To be done:
Retype the line where "Are F and C vertically aligned?" appears and each line that follows it down to the last line of the records below. Leave the pictures out.

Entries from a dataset
----
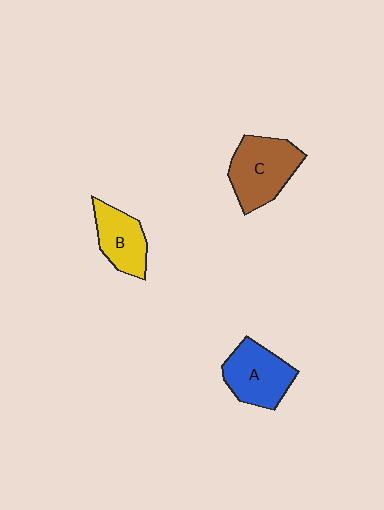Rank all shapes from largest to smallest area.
From largest to smallest: C (brown), A (blue), B (yellow).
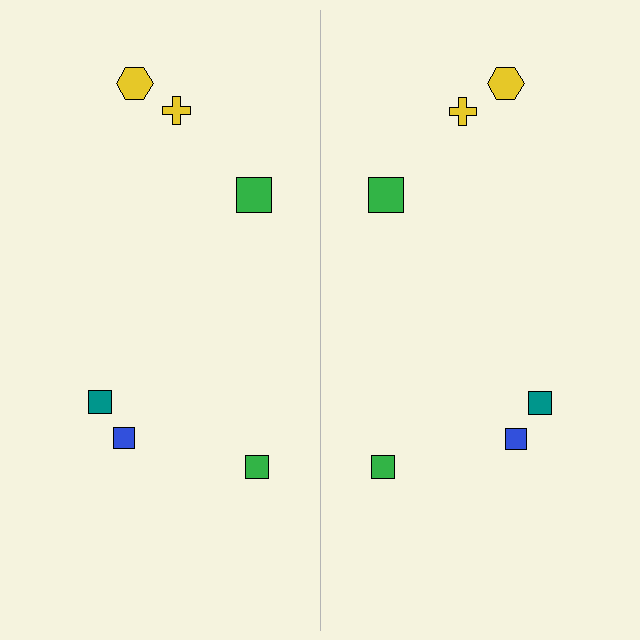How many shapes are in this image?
There are 12 shapes in this image.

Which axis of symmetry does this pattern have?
The pattern has a vertical axis of symmetry running through the center of the image.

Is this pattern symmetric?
Yes, this pattern has bilateral (reflection) symmetry.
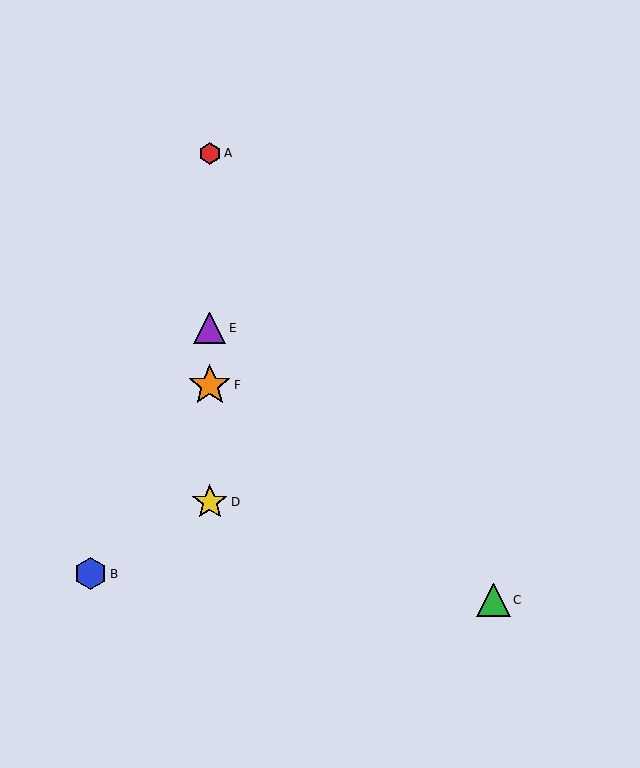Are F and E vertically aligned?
Yes, both are at x≈210.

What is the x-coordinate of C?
Object C is at x≈493.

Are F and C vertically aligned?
No, F is at x≈210 and C is at x≈493.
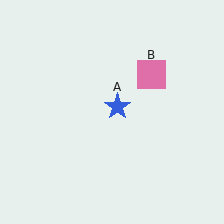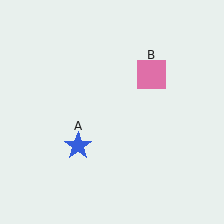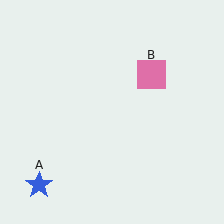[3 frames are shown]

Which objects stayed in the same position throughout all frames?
Pink square (object B) remained stationary.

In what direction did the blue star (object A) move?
The blue star (object A) moved down and to the left.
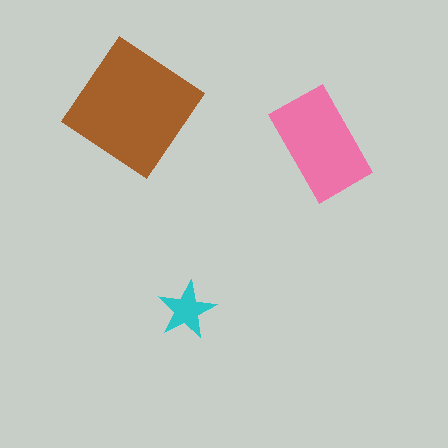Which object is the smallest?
The cyan star.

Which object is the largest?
The brown diamond.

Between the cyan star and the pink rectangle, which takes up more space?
The pink rectangle.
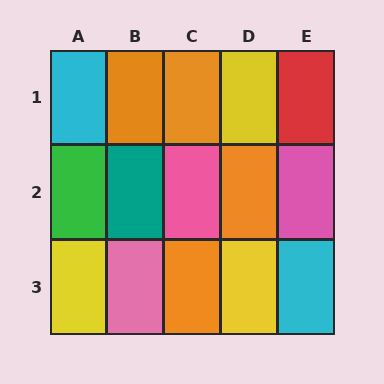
----
Correct answer:
Are F and C vertically aligned?
No, F is at x≈210 and C is at x≈493.
[3 frames are shown]

Which objects stayed in the same position throughout all frames?
Pink square (object B) remained stationary.

In what direction did the blue star (object A) move?
The blue star (object A) moved down and to the left.
Which object is the smallest?
The cyan star.

Which object is the largest?
The brown diamond.

Between the cyan star and the pink rectangle, which takes up more space?
The pink rectangle.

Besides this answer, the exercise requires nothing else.